Problem :: Among the lines below, keep only those from the one containing "By approximately how" through the one containing "What is the large shape?", and reproduce them exactly.

Material ::
------------------------------------------------------------
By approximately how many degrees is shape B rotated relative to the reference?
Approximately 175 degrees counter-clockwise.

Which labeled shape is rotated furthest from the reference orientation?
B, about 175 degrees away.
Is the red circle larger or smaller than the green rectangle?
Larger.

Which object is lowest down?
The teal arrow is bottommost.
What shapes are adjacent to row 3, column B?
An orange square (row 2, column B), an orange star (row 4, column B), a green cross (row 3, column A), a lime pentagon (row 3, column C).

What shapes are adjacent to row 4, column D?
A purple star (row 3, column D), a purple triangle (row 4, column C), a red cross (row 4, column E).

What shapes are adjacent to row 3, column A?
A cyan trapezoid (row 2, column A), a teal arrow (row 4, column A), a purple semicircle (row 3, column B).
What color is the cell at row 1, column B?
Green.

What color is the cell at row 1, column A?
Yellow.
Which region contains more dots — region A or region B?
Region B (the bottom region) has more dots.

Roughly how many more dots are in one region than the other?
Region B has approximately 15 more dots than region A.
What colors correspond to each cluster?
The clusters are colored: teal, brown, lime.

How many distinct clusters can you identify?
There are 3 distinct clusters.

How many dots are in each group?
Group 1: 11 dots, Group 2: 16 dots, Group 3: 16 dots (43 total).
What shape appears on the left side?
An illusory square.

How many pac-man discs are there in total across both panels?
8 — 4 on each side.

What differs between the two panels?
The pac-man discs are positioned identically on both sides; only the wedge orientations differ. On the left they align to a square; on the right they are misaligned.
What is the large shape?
------------------------------------------------------------
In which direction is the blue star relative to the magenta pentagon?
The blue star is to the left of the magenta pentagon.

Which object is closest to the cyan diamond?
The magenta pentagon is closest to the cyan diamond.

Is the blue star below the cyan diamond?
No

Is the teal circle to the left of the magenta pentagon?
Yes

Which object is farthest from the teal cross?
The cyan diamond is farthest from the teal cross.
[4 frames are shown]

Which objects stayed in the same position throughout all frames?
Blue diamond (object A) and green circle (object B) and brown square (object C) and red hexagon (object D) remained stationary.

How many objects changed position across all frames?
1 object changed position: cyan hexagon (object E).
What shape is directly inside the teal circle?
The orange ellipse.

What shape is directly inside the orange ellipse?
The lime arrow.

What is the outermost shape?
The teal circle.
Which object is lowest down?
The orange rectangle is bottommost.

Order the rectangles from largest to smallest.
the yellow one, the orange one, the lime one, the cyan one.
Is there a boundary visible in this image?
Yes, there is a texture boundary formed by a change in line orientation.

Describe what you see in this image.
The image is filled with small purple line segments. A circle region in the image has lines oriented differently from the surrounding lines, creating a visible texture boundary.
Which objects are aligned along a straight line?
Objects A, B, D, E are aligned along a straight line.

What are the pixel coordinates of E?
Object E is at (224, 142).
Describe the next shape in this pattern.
------------------------------------------------------------
Output ::
By approximately how many degrees is shape B rotated relative to the reference?
Approximately 175 degrees counter-clockwise.

Which labeled shape is rotated furthest from the reference orientation?
B, about 175 degrees away.
Is the red circle larger or smaller than the green rectangle?
Larger.

Which object is lowest down?
The teal arrow is bottommost.
What shapes are adjacent to row 3, column B?
An orange square (row 2, column B), an orange star (row 4, column B), a green cross (row 3, column A), a lime pentagon (row 3, column C).

What shapes are adjacent to row 4, column D?
A purple star (row 3, column D), a purple triangle (row 4, column C), a red cross (row 4, column E).

What shapes are adjacent to row 3, column A?
A cyan trapezoid (row 2, column A), a teal arrow (row 4, column A), a purple semicircle (row 3, column B).
What color is the cell at row 1, column B?
Green.

What color is the cell at row 1, column A?
Yellow.
Which region contains more dots — region A or region B?
Region B (the bottom region) has more dots.

Roughly how many more dots are in one region than the other?
Region B has approximately 15 more dots than region A.
What colors correspond to each cluster?
The clusters are colored: teal, brown, lime.

How many distinct clusters can you identify?
There are 3 distinct clusters.

How many dots are in each group?
Group 1: 11 dots, Group 2: 16 dots, Group 3: 16 dots (43 total).
What shape appears on the left side?
An illusory square.

How many pac-man discs are there in total across both panels?
8 — 4 on each side.

What differs between the two panels?
The pac-man discs are positioned identically on both sides; only the wedge orientations differ. On the left they align to a square; on the right they are misaligned.
What is the large shape?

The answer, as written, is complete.